[Written task] Omit all pictures and give the records below again exactly as written.

[Dataset excerpts]
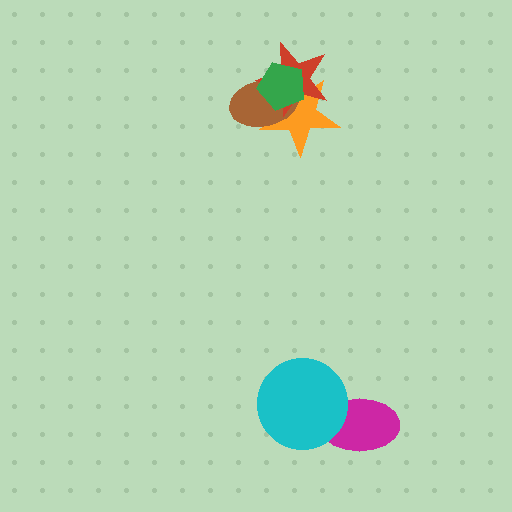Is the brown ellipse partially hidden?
Yes, it is partially covered by another shape.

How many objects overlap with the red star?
3 objects overlap with the red star.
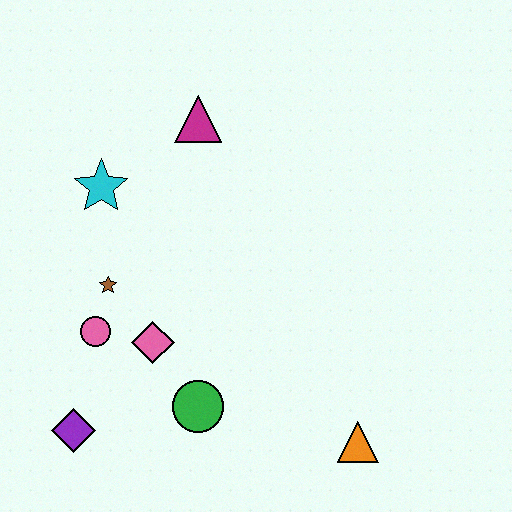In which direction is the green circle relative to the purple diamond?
The green circle is to the right of the purple diamond.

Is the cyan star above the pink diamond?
Yes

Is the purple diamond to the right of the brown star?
No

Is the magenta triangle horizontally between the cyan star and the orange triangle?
Yes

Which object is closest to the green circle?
The pink diamond is closest to the green circle.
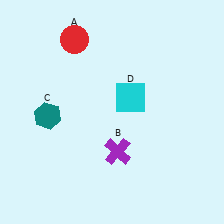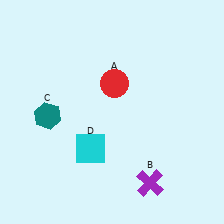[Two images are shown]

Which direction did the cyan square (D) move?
The cyan square (D) moved down and to the left.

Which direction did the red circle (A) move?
The red circle (A) moved down and to the right.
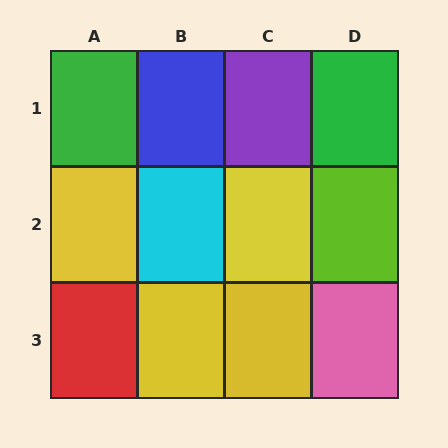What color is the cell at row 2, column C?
Yellow.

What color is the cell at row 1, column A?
Green.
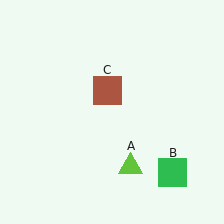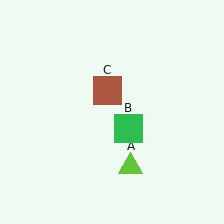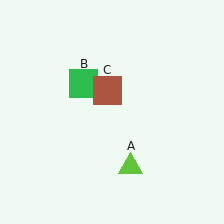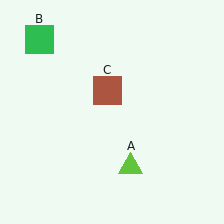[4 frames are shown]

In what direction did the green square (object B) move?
The green square (object B) moved up and to the left.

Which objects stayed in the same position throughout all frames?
Lime triangle (object A) and brown square (object C) remained stationary.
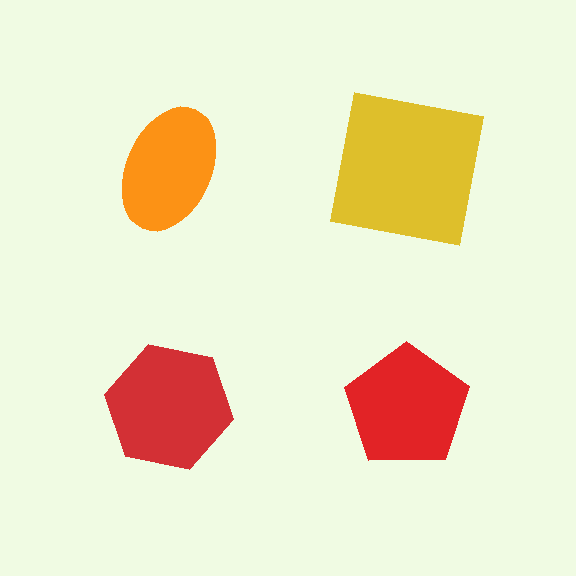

[Result below]
Is the brown ellipse partially hidden?
Yes, it is partially covered by another shape.

How many objects overlap with the red star?
3 objects overlap with the red star.
In which direction is the green circle relative to the purple diamond?
The green circle is to the right of the purple diamond.

Is the cyan star above the pink diamond?
Yes

Is the purple diamond to the right of the brown star?
No

Is the magenta triangle horizontally between the cyan star and the orange triangle?
Yes

Which object is closest to the green circle?
The pink diamond is closest to the green circle.
[Two images are shown]

Which direction did the cyan square (D) move?
The cyan square (D) moved down and to the left.

Which direction did the red circle (A) move?
The red circle (A) moved down and to the right.
What color is the cell at row 2, column C?
Yellow.

What color is the cell at row 1, column A?
Green.
[4 frames are shown]

In what direction did the green square (object B) move?
The green square (object B) moved up and to the left.

Which objects stayed in the same position throughout all frames?
Lime triangle (object A) and brown square (object C) remained stationary.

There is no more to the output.